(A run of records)
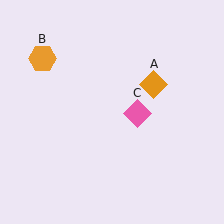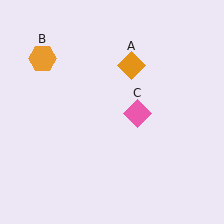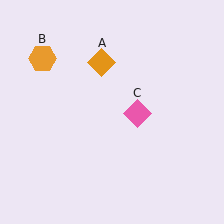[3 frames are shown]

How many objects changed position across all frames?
1 object changed position: orange diamond (object A).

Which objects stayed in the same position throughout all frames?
Orange hexagon (object B) and pink diamond (object C) remained stationary.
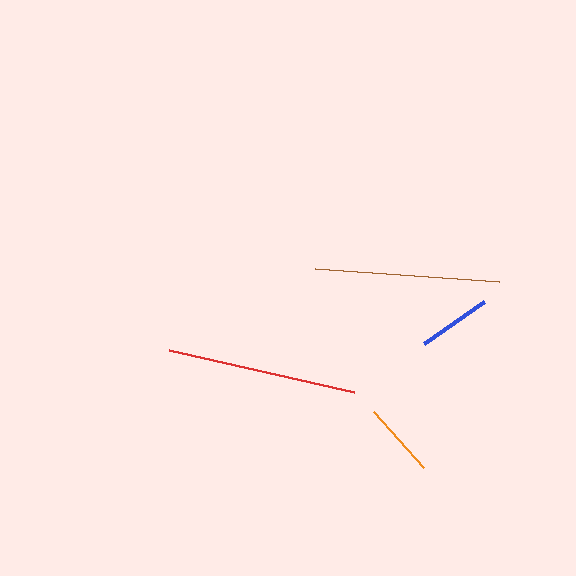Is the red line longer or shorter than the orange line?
The red line is longer than the orange line.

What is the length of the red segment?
The red segment is approximately 190 pixels long.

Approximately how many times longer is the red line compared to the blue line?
The red line is approximately 2.6 times the length of the blue line.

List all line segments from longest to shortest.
From longest to shortest: red and brown (about equal), orange and blue (about equal).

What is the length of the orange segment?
The orange segment is approximately 75 pixels long.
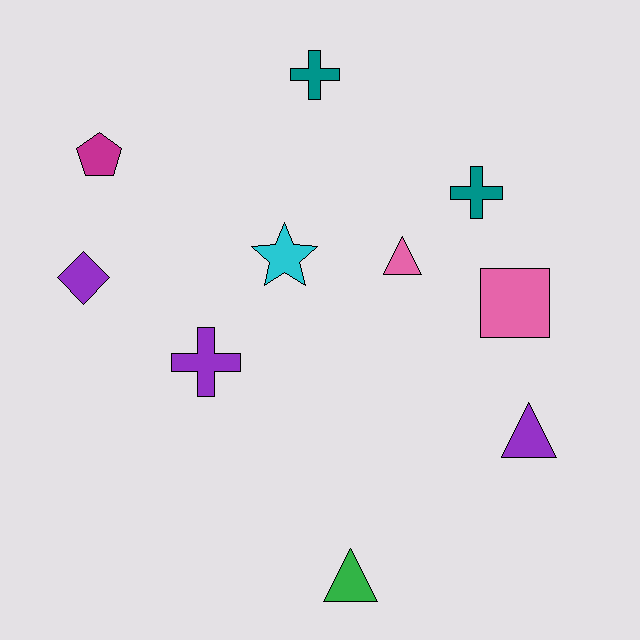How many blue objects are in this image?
There are no blue objects.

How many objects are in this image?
There are 10 objects.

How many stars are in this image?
There is 1 star.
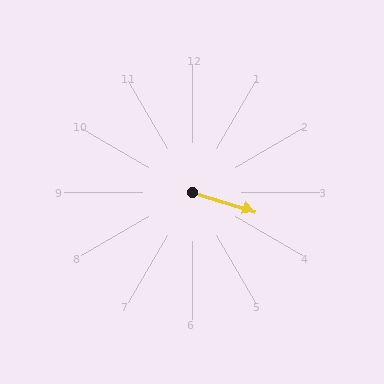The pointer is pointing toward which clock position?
Roughly 4 o'clock.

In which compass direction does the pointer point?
East.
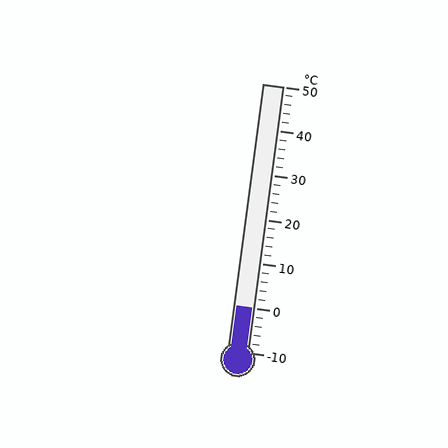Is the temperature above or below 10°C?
The temperature is below 10°C.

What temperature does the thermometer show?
The thermometer shows approximately 0°C.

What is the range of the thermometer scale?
The thermometer scale ranges from -10°C to 50°C.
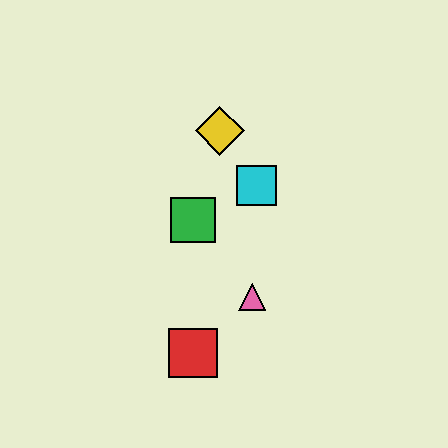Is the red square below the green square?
Yes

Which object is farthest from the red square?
The yellow diamond is farthest from the red square.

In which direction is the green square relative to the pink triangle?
The green square is above the pink triangle.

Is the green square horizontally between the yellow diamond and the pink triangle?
No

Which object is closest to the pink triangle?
The red square is closest to the pink triangle.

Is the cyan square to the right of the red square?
Yes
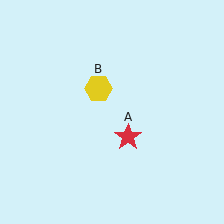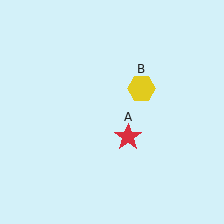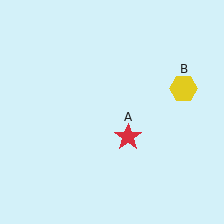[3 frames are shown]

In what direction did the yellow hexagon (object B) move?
The yellow hexagon (object B) moved right.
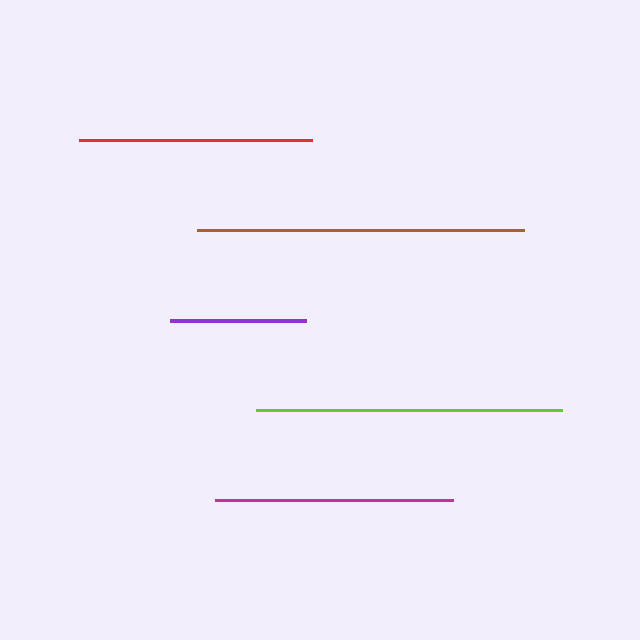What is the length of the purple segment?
The purple segment is approximately 136 pixels long.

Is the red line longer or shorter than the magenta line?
The magenta and red lines are approximately the same length (about 238 and 233 pixels).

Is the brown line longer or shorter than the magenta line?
The brown line is longer than the magenta line.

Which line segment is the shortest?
The purple line is the shortest at approximately 136 pixels.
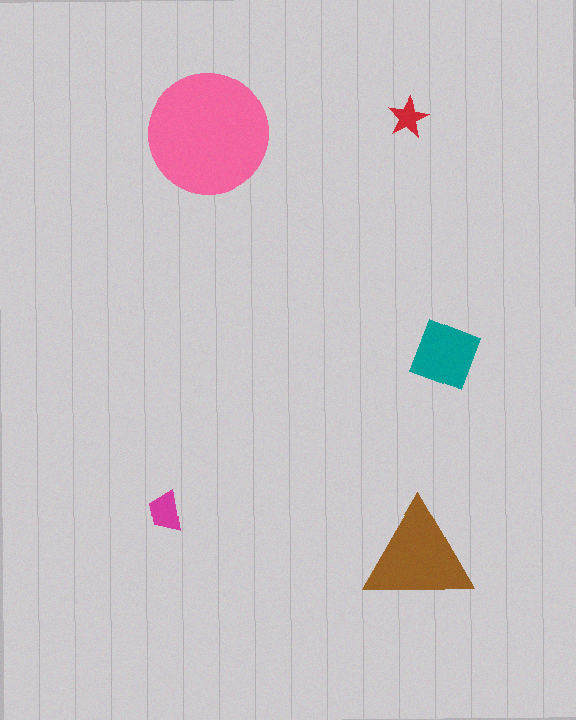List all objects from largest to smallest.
The pink circle, the brown triangle, the teal square, the magenta trapezoid, the red star.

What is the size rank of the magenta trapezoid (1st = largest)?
4th.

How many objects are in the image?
There are 5 objects in the image.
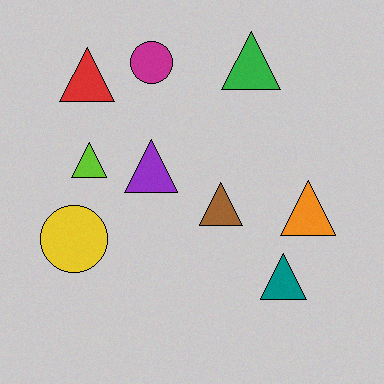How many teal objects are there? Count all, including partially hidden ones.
There is 1 teal object.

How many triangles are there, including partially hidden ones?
There are 7 triangles.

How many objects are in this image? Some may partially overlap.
There are 9 objects.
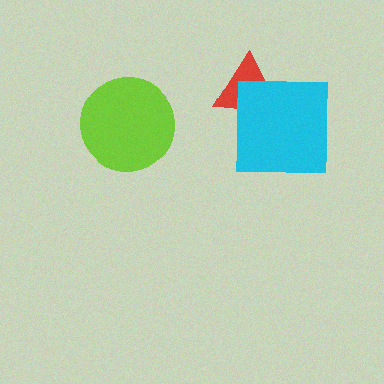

▶ TASK GOAL: All entries must be written out again exactly as given, with no pictures in the copy.

▶ OUTPUT BELOW:
[3 frames are shown]

How many objects changed position across all frames?
1 object changed position: orange diamond (object A).

Which objects stayed in the same position throughout all frames?
Orange hexagon (object B) and pink diamond (object C) remained stationary.
Is the red line longer or shorter than the orange line?
The red line is longer than the orange line.

What is the length of the red segment?
The red segment is approximately 190 pixels long.

Approximately how many times longer is the red line compared to the blue line?
The red line is approximately 2.6 times the length of the blue line.

List all line segments from longest to shortest.
From longest to shortest: red and brown (about equal), orange and blue (about equal).

What is the length of the orange segment?
The orange segment is approximately 75 pixels long.
How many blue objects are in this image?
There are no blue objects.

How many objects are in this image?
There are 10 objects.

How many stars are in this image?
There is 1 star.
The pointer is pointing toward which clock position?
Roughly 4 o'clock.

In which compass direction does the pointer point?
East.
Is the temperature above or below 10°C?
The temperature is below 10°C.

What temperature does the thermometer show?
The thermometer shows approximately 0°C.

What is the range of the thermometer scale?
The thermometer scale ranges from -10°C to 50°C.
Is the red square below the green square?
Yes

Which object is farthest from the red square?
The yellow diamond is farthest from the red square.

In which direction is the green square relative to the pink triangle?
The green square is above the pink triangle.

Is the green square horizontally between the yellow diamond and the pink triangle?
No

Which object is closest to the pink triangle?
The red square is closest to the pink triangle.

Is the cyan square to the right of the red square?
Yes
[3 frames are shown]

In what direction did the yellow hexagon (object B) move?
The yellow hexagon (object B) moved right.
What is the length of the purple segment?
The purple segment is approximately 136 pixels long.

Is the red line longer or shorter than the magenta line?
The magenta and red lines are approximately the same length (about 238 and 233 pixels).

Is the brown line longer or shorter than the magenta line?
The brown line is longer than the magenta line.

Which line segment is the shortest?
The purple line is the shortest at approximately 136 pixels.
List all objects from largest to smallest.
The pink circle, the brown triangle, the teal square, the magenta trapezoid, the red star.

What is the size rank of the magenta trapezoid (1st = largest)?
4th.

How many objects are in the image?
There are 5 objects in the image.
How many teal objects are there? Count all, including partially hidden ones.
There is 1 teal object.

How many triangles are there, including partially hidden ones?
There are 7 triangles.

How many objects are in this image? Some may partially overlap.
There are 9 objects.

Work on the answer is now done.